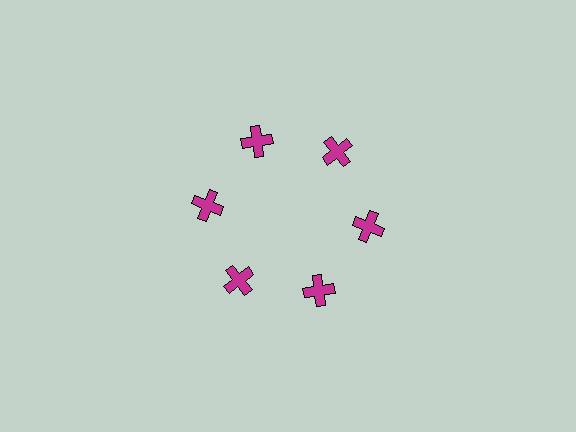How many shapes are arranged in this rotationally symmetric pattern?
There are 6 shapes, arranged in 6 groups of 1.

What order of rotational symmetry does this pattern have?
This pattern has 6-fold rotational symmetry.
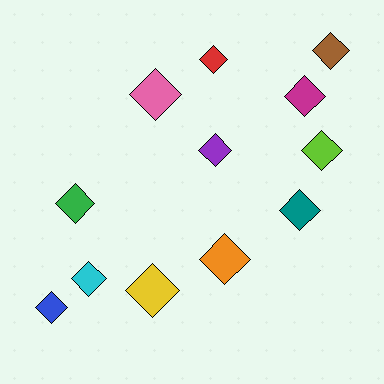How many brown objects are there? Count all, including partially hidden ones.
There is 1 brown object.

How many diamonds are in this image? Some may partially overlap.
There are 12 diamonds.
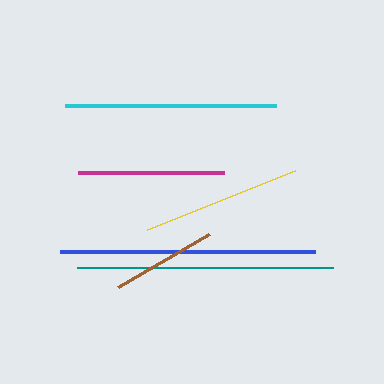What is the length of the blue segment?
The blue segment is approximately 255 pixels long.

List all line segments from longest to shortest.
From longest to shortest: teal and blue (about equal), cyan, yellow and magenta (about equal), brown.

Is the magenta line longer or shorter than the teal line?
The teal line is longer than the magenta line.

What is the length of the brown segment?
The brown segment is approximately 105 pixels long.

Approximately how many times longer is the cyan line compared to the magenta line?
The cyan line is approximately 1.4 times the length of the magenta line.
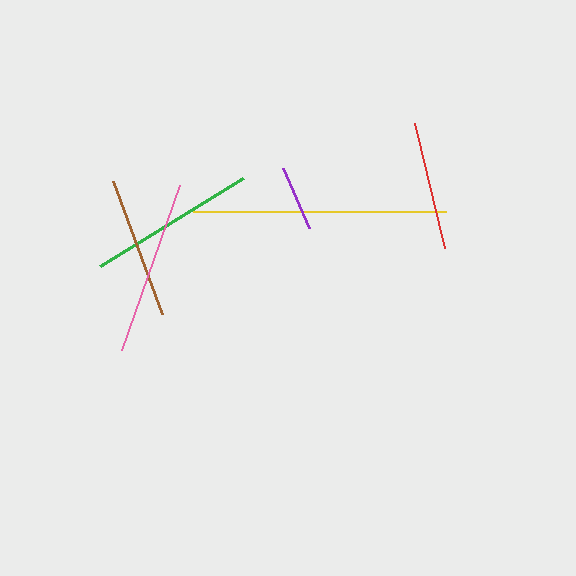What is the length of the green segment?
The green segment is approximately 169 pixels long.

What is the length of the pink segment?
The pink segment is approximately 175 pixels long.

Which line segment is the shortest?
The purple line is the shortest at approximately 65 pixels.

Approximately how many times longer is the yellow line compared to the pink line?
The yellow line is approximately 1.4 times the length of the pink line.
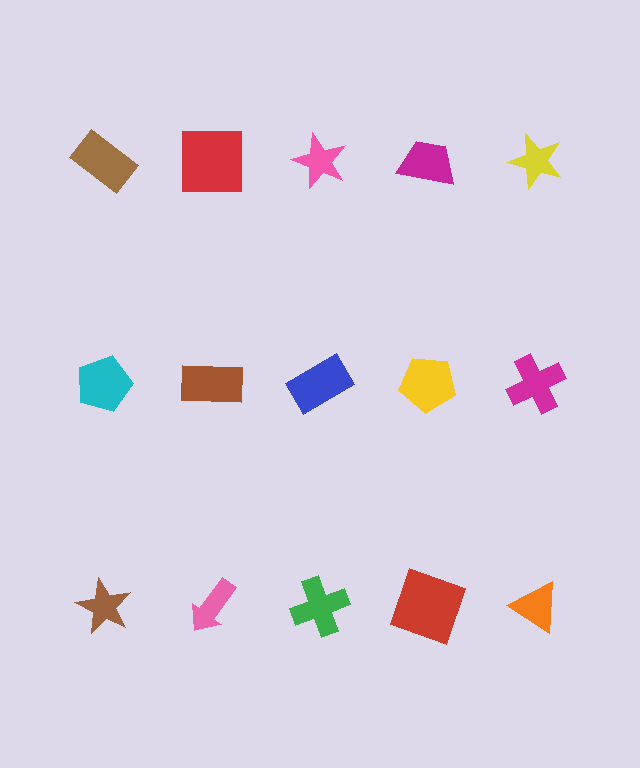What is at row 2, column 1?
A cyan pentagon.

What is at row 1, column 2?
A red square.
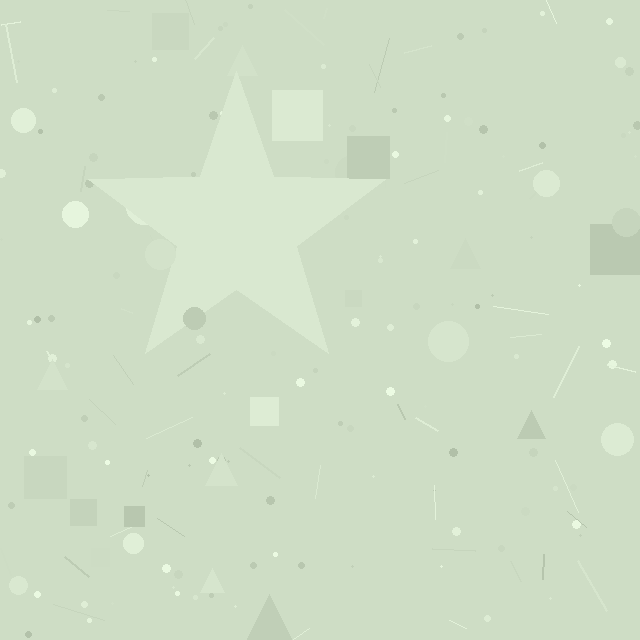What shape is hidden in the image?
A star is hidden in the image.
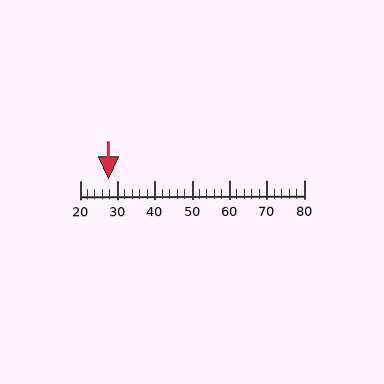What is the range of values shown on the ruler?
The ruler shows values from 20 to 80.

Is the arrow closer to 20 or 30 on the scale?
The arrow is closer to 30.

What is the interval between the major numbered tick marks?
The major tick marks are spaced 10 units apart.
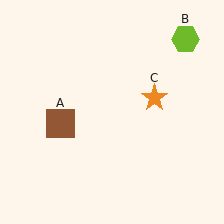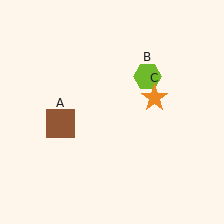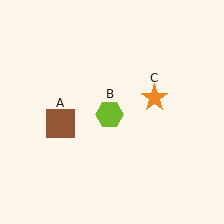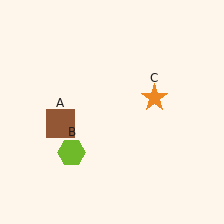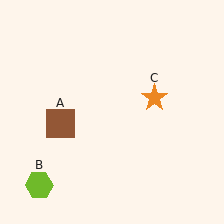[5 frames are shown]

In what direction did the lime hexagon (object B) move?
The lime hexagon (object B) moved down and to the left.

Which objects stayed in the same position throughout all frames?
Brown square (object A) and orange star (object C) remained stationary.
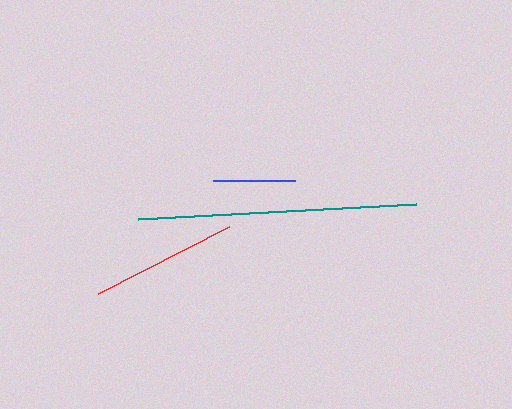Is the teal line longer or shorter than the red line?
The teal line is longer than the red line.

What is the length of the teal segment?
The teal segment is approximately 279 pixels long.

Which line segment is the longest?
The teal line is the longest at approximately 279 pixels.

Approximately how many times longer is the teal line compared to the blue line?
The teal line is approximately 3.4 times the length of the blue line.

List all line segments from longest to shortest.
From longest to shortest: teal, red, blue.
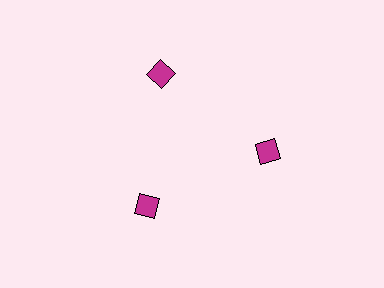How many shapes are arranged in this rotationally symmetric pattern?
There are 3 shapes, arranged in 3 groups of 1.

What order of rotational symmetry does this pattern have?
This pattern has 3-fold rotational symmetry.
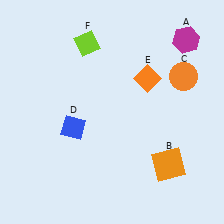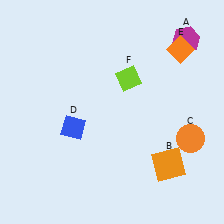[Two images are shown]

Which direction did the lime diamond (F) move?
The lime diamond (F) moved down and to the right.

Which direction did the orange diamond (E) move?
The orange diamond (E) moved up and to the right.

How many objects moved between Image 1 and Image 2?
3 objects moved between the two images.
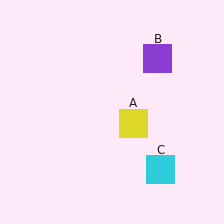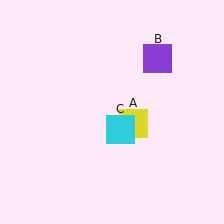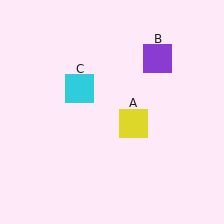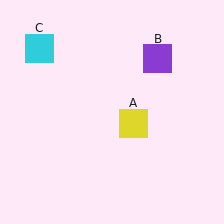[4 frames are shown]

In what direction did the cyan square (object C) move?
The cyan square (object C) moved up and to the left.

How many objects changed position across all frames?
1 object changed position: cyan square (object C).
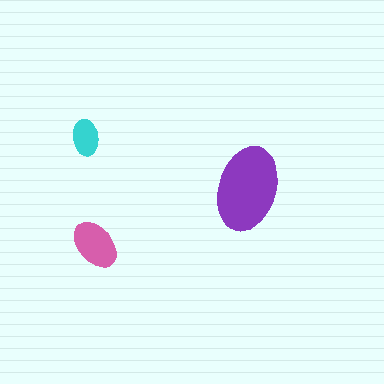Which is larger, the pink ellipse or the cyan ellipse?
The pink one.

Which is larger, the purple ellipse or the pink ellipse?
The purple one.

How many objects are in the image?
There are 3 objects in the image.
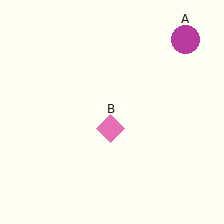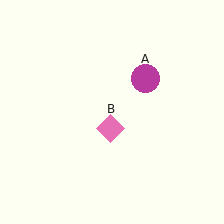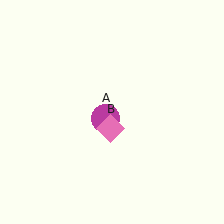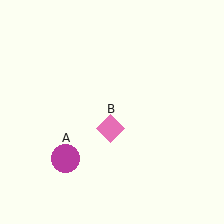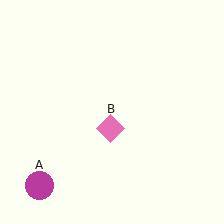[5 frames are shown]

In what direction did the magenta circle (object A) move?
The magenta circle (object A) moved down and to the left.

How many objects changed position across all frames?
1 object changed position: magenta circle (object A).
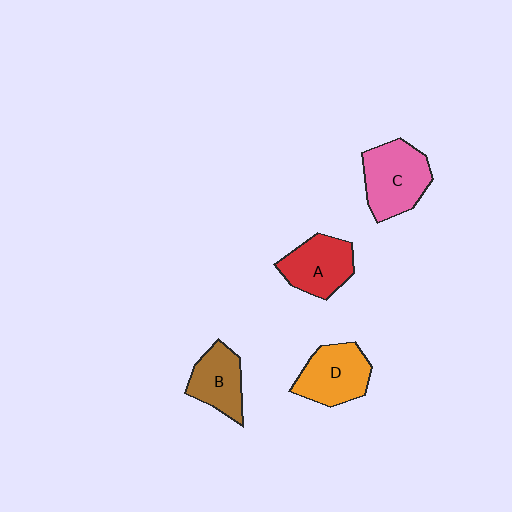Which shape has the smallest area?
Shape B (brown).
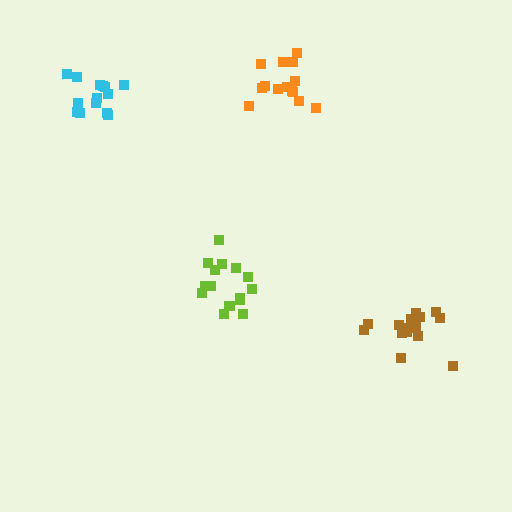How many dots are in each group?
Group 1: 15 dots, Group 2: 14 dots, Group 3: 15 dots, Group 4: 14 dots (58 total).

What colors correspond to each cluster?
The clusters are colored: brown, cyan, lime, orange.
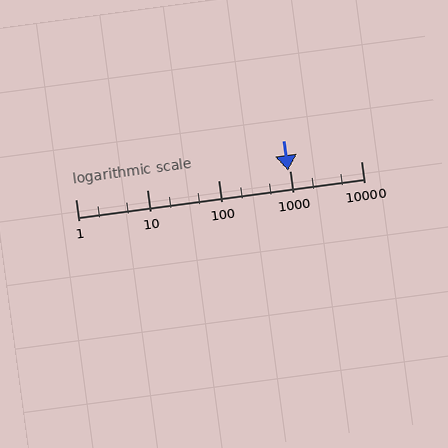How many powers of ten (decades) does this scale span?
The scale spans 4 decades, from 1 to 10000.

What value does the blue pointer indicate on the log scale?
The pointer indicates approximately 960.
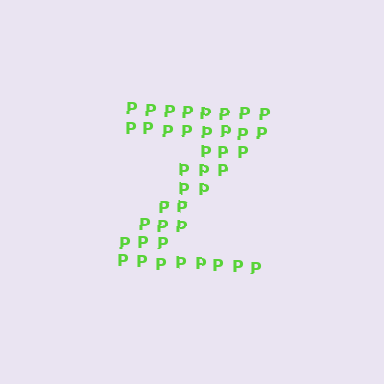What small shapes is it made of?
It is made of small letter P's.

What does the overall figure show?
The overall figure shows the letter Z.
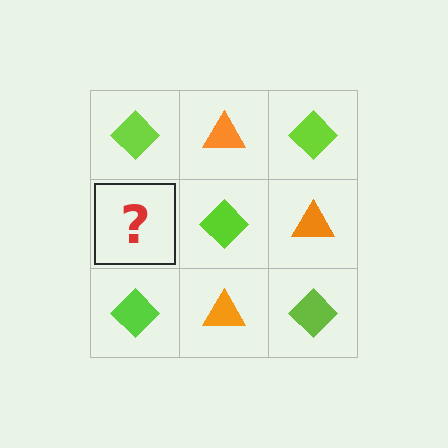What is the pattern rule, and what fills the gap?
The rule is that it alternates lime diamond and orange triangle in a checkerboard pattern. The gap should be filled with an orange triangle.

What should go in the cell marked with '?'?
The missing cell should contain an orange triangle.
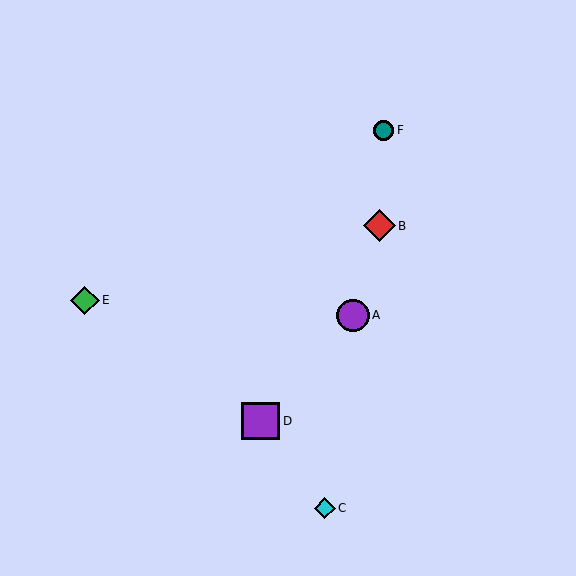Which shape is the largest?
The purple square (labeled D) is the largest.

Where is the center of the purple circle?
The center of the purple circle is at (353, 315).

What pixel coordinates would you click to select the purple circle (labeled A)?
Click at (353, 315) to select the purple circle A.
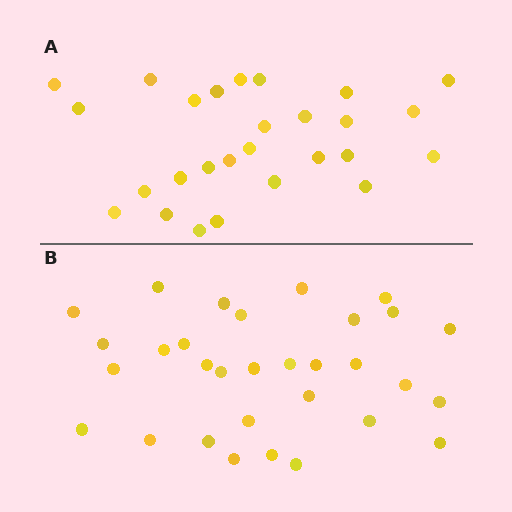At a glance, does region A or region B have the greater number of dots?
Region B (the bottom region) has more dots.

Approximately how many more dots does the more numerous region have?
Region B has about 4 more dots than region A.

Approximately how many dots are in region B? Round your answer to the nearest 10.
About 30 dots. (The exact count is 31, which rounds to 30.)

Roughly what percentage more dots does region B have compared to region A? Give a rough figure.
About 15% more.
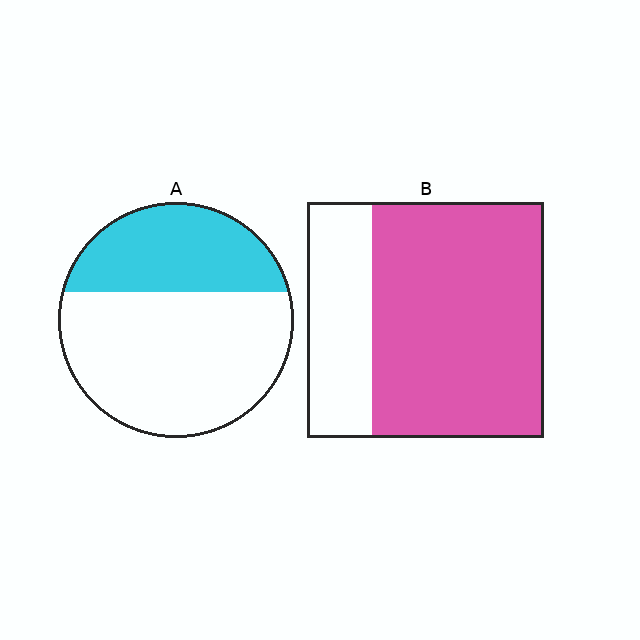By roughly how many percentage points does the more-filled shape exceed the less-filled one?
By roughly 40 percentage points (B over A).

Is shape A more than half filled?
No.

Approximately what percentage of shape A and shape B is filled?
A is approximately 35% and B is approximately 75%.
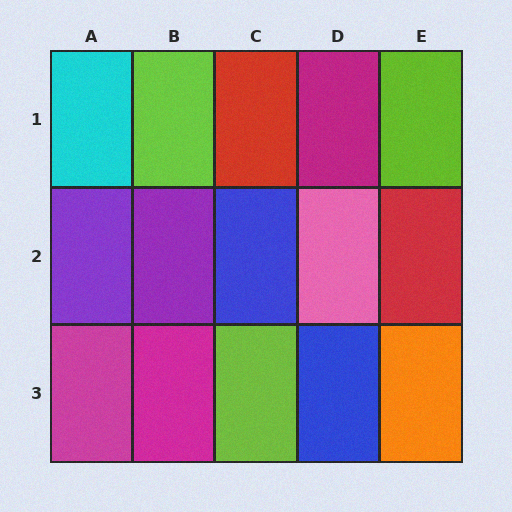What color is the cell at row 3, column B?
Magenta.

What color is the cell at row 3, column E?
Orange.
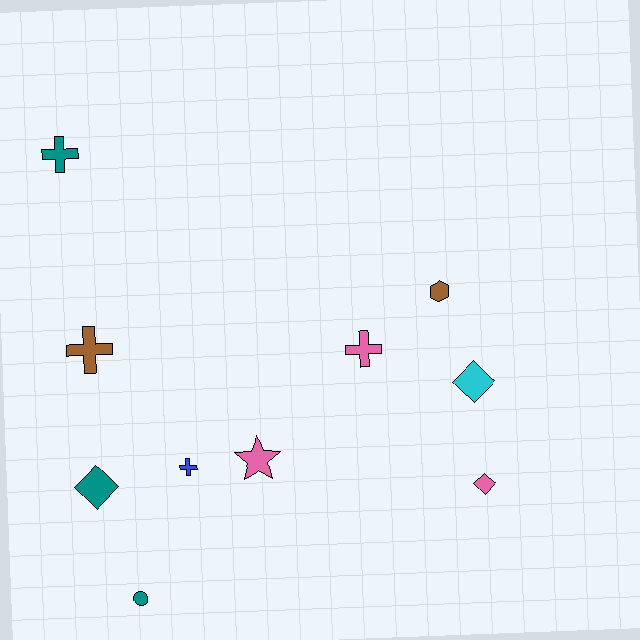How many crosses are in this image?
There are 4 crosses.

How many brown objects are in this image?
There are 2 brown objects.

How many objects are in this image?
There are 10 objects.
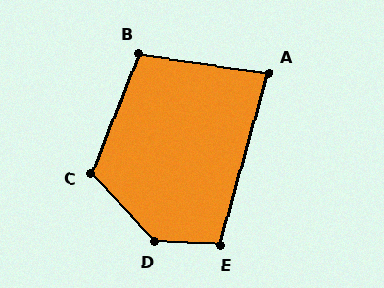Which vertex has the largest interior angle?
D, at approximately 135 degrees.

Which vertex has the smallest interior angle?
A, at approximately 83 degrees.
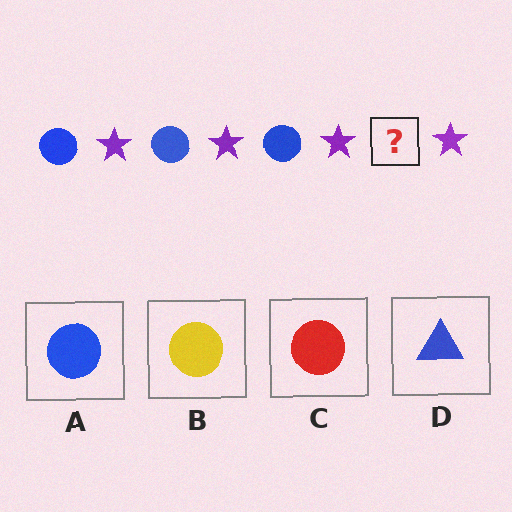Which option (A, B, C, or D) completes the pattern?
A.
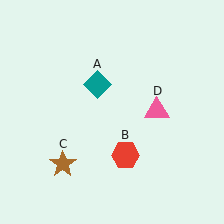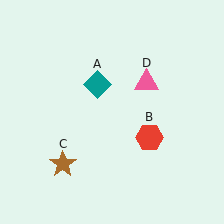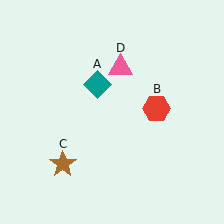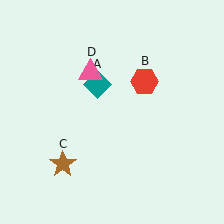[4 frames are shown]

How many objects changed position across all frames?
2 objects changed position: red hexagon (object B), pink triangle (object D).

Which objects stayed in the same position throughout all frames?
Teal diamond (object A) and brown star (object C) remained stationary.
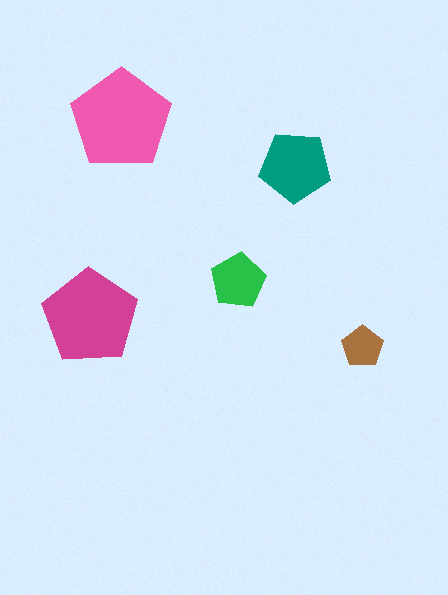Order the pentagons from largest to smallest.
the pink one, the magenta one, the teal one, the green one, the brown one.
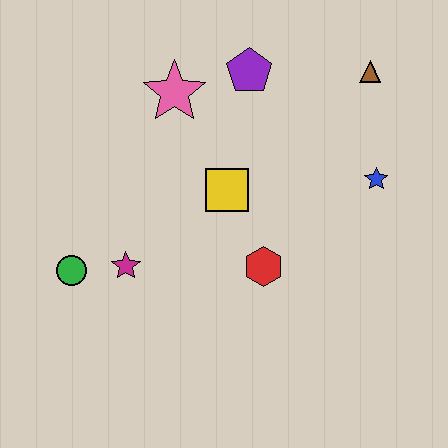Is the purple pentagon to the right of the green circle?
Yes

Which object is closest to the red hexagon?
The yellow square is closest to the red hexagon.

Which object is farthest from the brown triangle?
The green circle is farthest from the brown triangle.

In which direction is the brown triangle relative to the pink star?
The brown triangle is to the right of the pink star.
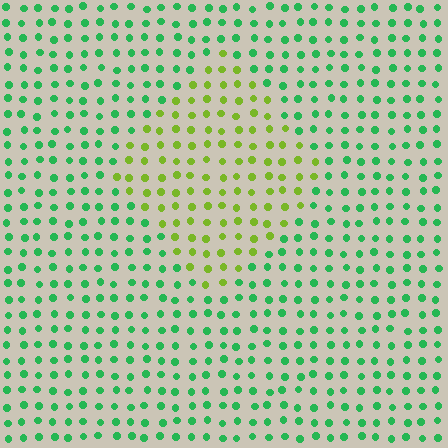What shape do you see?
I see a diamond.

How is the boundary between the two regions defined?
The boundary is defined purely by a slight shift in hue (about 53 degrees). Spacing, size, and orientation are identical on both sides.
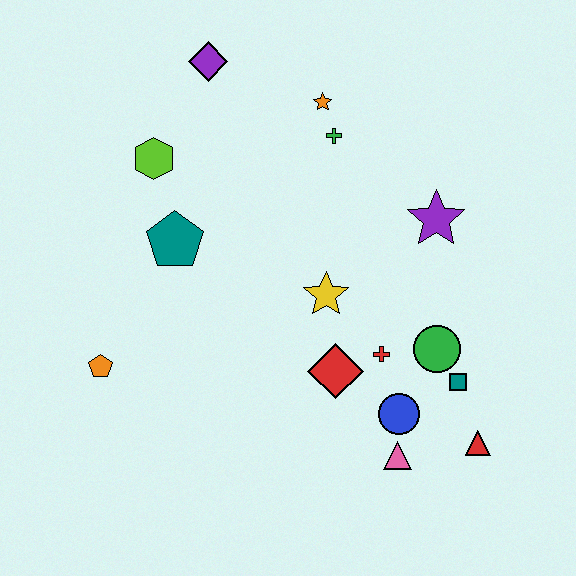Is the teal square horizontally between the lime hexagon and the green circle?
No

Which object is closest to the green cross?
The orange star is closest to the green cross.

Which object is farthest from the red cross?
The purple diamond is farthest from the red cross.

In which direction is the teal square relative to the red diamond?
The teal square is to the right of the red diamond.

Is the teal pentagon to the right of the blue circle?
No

**Aim of the task**. Emit an exact copy of the lines from the line bearing "What shape do you see?" through the last line above, inclusive, and leave the images out.

**Solution for this exercise**.
What shape do you see?
I see a diamond.

How is the boundary between the two regions defined?
The boundary is defined purely by a slight shift in hue (about 53 degrees). Spacing, size, and orientation are identical on both sides.
Is the teal square horizontally between the lime hexagon and the green circle?
No

Which object is closest to the green cross?
The orange star is closest to the green cross.

Which object is farthest from the red cross?
The purple diamond is farthest from the red cross.

In which direction is the teal square relative to the red diamond?
The teal square is to the right of the red diamond.

Is the teal pentagon to the right of the blue circle?
No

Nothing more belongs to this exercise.